— Start —

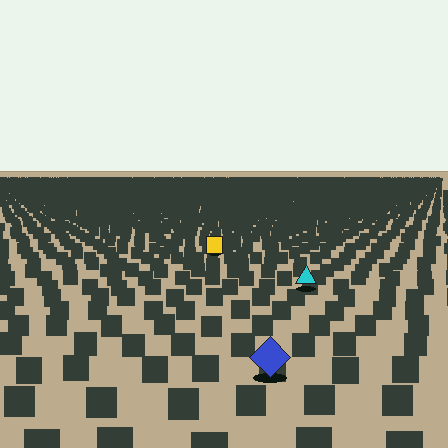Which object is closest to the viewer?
The blue diamond is closest. The texture marks near it are larger and more spread out.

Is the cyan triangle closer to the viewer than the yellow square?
Yes. The cyan triangle is closer — you can tell from the texture gradient: the ground texture is coarser near it.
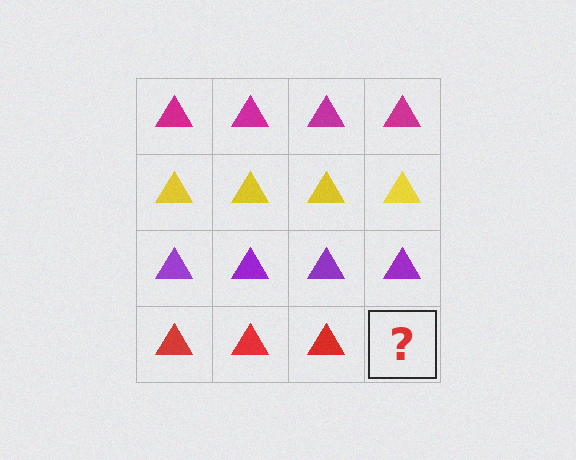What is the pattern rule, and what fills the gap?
The rule is that each row has a consistent color. The gap should be filled with a red triangle.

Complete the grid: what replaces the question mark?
The question mark should be replaced with a red triangle.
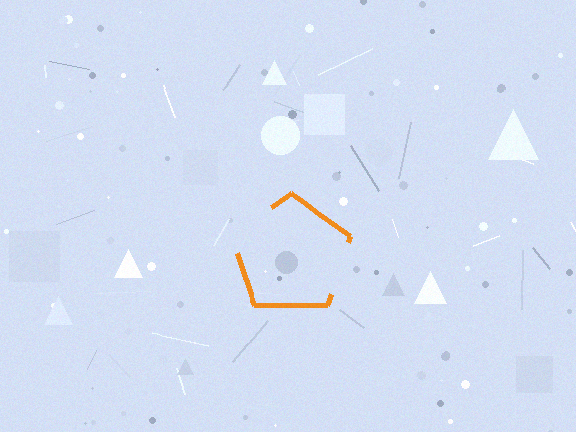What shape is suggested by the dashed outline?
The dashed outline suggests a pentagon.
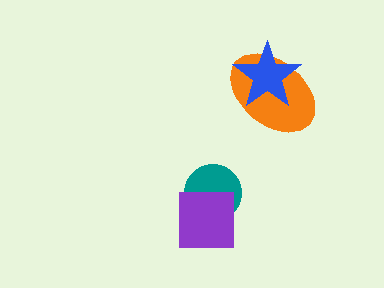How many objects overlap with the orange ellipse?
1 object overlaps with the orange ellipse.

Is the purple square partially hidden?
No, no other shape covers it.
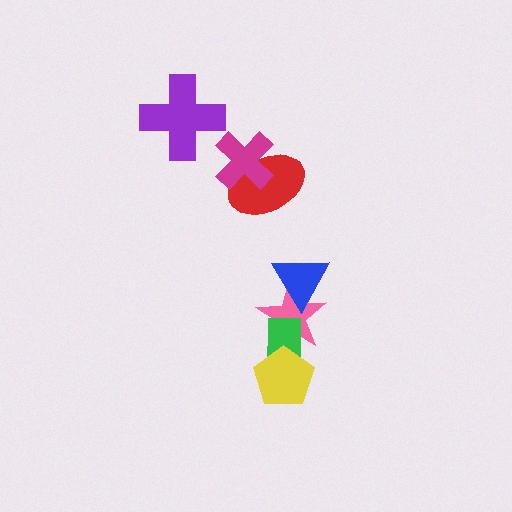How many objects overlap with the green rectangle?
2 objects overlap with the green rectangle.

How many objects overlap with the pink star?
2 objects overlap with the pink star.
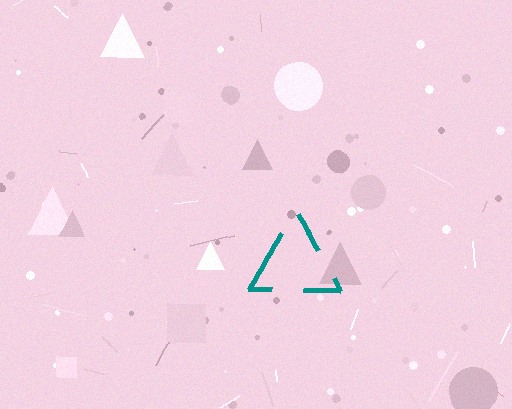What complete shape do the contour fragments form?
The contour fragments form a triangle.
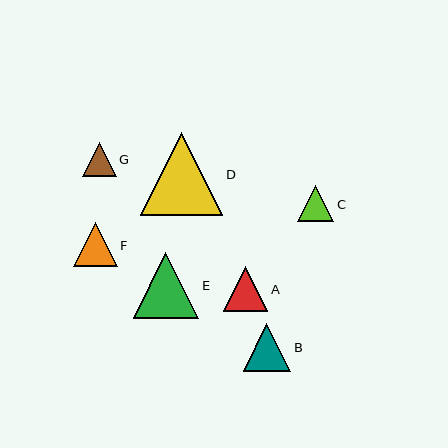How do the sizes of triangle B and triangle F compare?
Triangle B and triangle F are approximately the same size.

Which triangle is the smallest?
Triangle G is the smallest with a size of approximately 34 pixels.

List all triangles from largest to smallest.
From largest to smallest: D, E, B, A, F, C, G.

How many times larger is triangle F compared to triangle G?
Triangle F is approximately 1.3 times the size of triangle G.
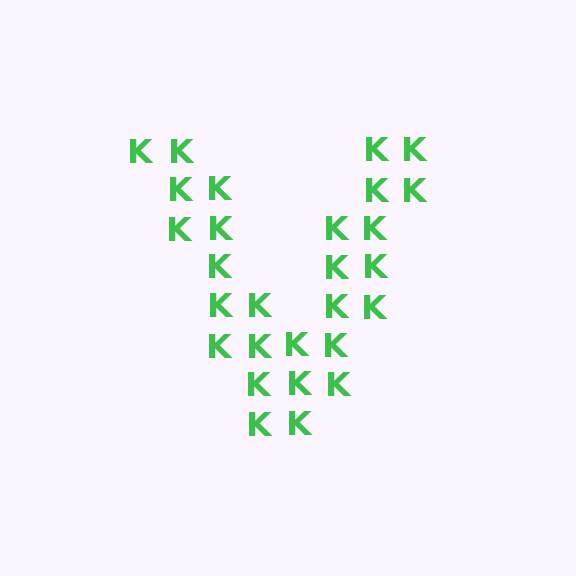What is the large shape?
The large shape is the letter V.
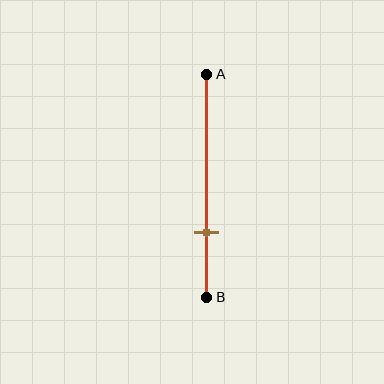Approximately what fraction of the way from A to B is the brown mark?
The brown mark is approximately 70% of the way from A to B.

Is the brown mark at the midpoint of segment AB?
No, the mark is at about 70% from A, not at the 50% midpoint.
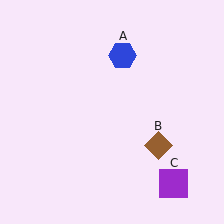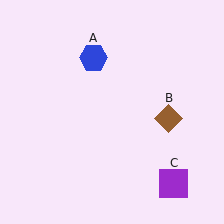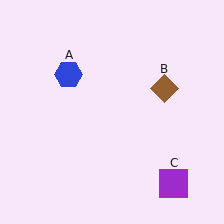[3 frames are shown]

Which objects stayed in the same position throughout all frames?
Purple square (object C) remained stationary.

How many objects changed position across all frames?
2 objects changed position: blue hexagon (object A), brown diamond (object B).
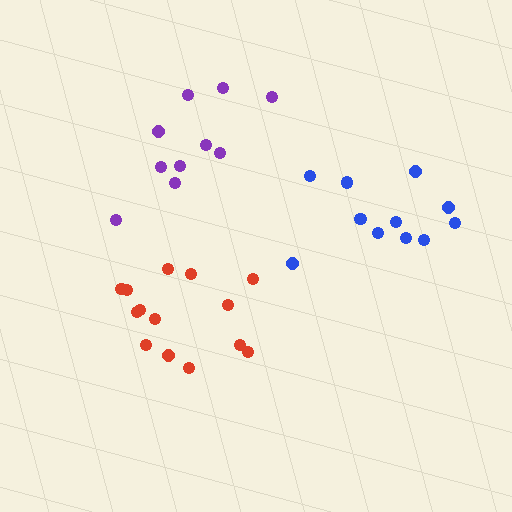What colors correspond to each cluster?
The clusters are colored: red, purple, blue.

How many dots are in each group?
Group 1: 14 dots, Group 2: 10 dots, Group 3: 11 dots (35 total).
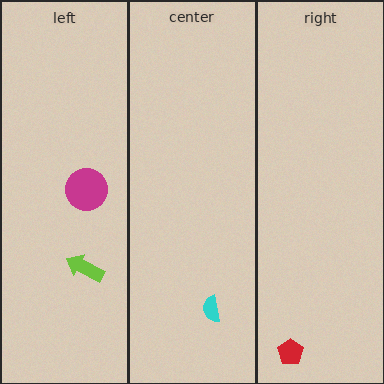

— End —

**Exercise brief**. Repeat all of the data above word for word, minus the pictures.

**Finished task**.
Which object is closest to the viewer?
The blue diamond is closest. The texture marks near it are larger and more spread out.

Is the cyan triangle closer to the viewer than the yellow square?
Yes. The cyan triangle is closer — you can tell from the texture gradient: the ground texture is coarser near it.
What is the pattern rule, and what fills the gap?
The rule is that each row has a consistent color. The gap should be filled with a red triangle.

Complete the grid: what replaces the question mark?
The question mark should be replaced with a red triangle.
What shape is suggested by the dashed outline?
The dashed outline suggests a pentagon.
How many objects overlap with the orange ellipse?
1 object overlaps with the orange ellipse.

Is the purple square partially hidden?
No, no other shape covers it.
How many objects overlap with the green rectangle?
2 objects overlap with the green rectangle.

How many objects overlap with the pink star?
2 objects overlap with the pink star.
What complete shape do the contour fragments form?
The contour fragments form a triangle.
How do the sizes of triangle B and triangle F compare?
Triangle B and triangle F are approximately the same size.

Which triangle is the smallest?
Triangle G is the smallest with a size of approximately 34 pixels.

List all triangles from largest to smallest.
From largest to smallest: D, E, B, A, F, C, G.

How many times larger is triangle F compared to triangle G?
Triangle F is approximately 1.3 times the size of triangle G.
What is the large shape?
The large shape is the letter V.
Approximately what fraction of the way from A to B is the brown mark?
The brown mark is approximately 70% of the way from A to B.

Is the brown mark at the midpoint of segment AB?
No, the mark is at about 70% from A, not at the 50% midpoint.
[3 frames are shown]

Which objects stayed in the same position throughout all frames?
Purple square (object C) remained stationary.

How many objects changed position across all frames?
2 objects changed position: blue hexagon (object A), brown diamond (object B).
What colors correspond to each cluster?
The clusters are colored: red, purple, blue.

How many dots are in each group?
Group 1: 14 dots, Group 2: 10 dots, Group 3: 11 dots (35 total).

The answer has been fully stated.